→ Dataset entries:
══════════════════════════════

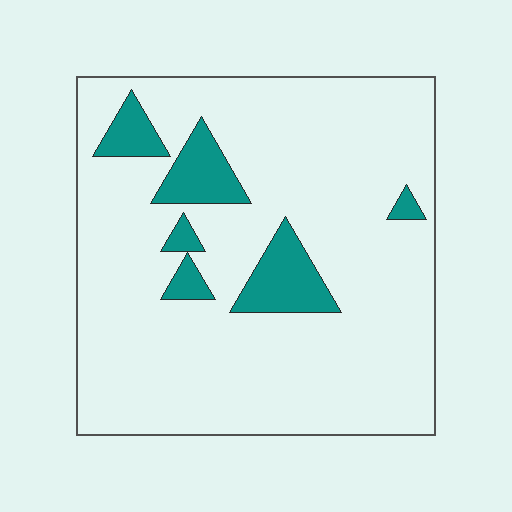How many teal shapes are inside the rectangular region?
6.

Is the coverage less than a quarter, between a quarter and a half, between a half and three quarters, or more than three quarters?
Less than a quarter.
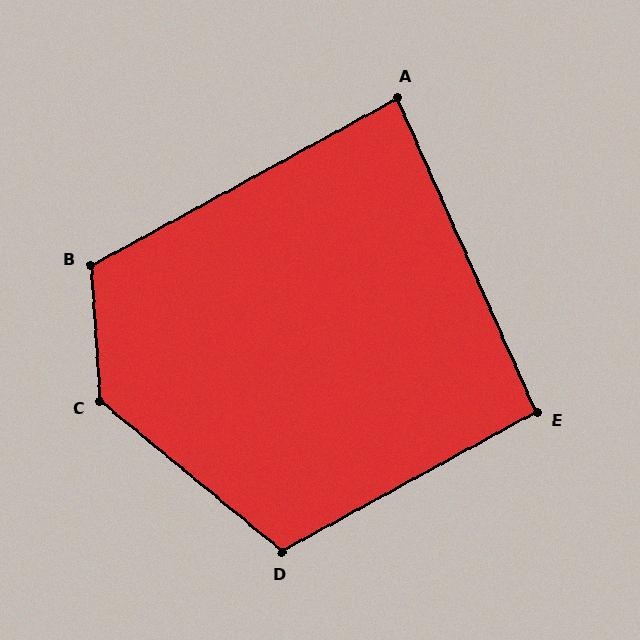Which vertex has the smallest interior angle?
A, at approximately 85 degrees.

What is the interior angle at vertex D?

══════════════════════════════

→ YOUR INSTRUCTIONS: Only the lines from the one that contains "Is the coverage" to the end of the records, inclusive, are to be quoted exactly, with pictures excluded.

→ REPLY:
Is the coverage less than a quarter, between a quarter and a half, between a half and three quarters, or more than three quarters?
Less than a quarter.
Which vertex has the smallest interior angle?
A, at approximately 85 degrees.

What is the interior angle at vertex D?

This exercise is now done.